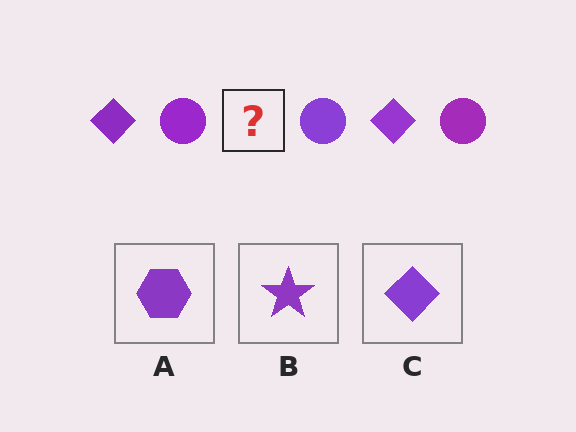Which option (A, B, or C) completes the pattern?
C.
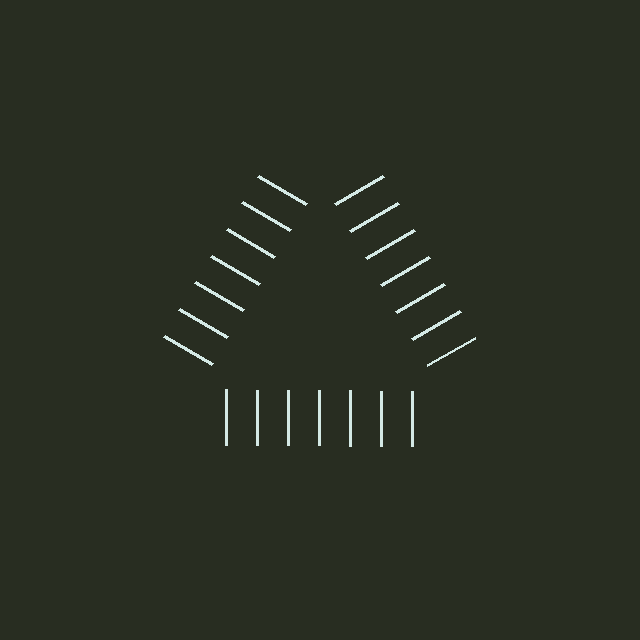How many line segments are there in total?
21 — 7 along each of the 3 edges.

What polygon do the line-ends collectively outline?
An illusory triangle — the line segments terminate on its edges but no continuous stroke is drawn.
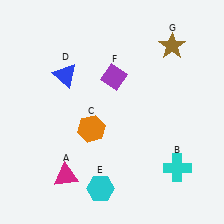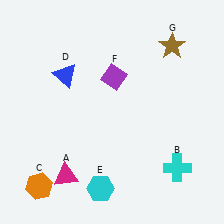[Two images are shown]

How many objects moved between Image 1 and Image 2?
1 object moved between the two images.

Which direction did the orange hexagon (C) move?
The orange hexagon (C) moved down and to the left.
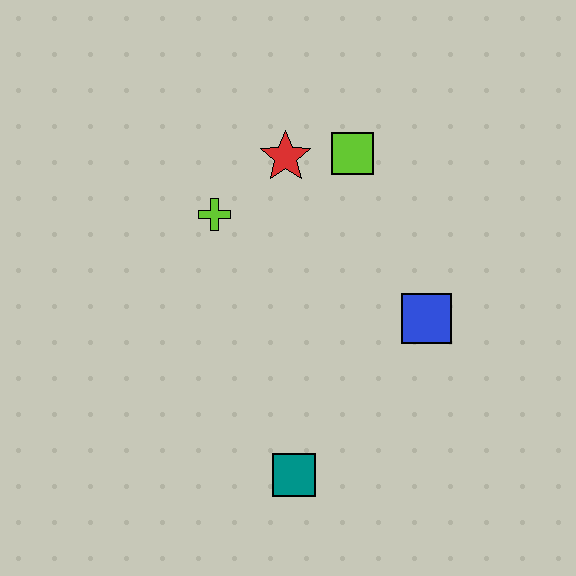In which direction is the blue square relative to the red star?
The blue square is below the red star.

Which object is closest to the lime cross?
The red star is closest to the lime cross.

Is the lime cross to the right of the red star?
No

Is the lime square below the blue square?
No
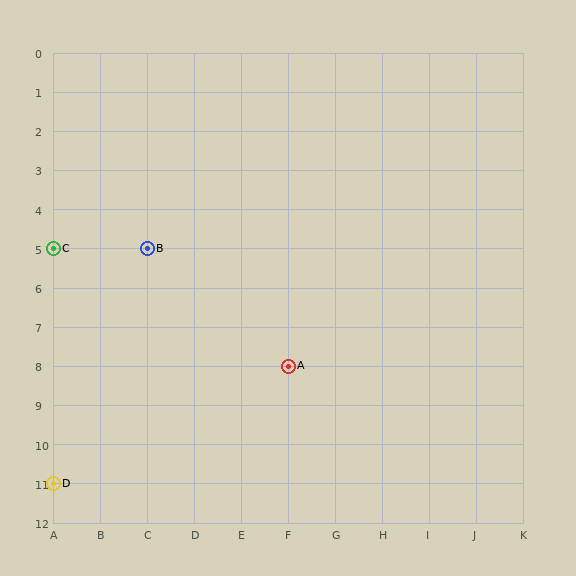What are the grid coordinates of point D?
Point D is at grid coordinates (A, 11).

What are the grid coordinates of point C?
Point C is at grid coordinates (A, 5).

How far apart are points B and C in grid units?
Points B and C are 2 columns apart.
··········
Work to complete: Repeat each entry exactly as it appears; skip any picture.

Exercise response:
Which option (A, B, or C) completes the pattern?
C.
How many line segments are there in total?
21 — 7 along each of the 3 edges.

What polygon do the line-ends collectively outline?
An illusory triangle — the line segments terminate on its edges but no continuous stroke is drawn.
[Two images are shown]

How many objects moved between Image 1 and Image 2?
1 object moved between the two images.

Which direction did the orange hexagon (C) move?
The orange hexagon (C) moved down and to the left.
In which direction is the blue square relative to the red star?
The blue square is below the red star.

Which object is closest to the lime cross?
The red star is closest to the lime cross.

Is the lime cross to the right of the red star?
No

Is the lime square below the blue square?
No
What are the grid coordinates of point D?
Point D is at grid coordinates (A, 11).

What are the grid coordinates of point C?
Point C is at grid coordinates (A, 5).

How far apart are points B and C in grid units?
Points B and C are 2 columns apart.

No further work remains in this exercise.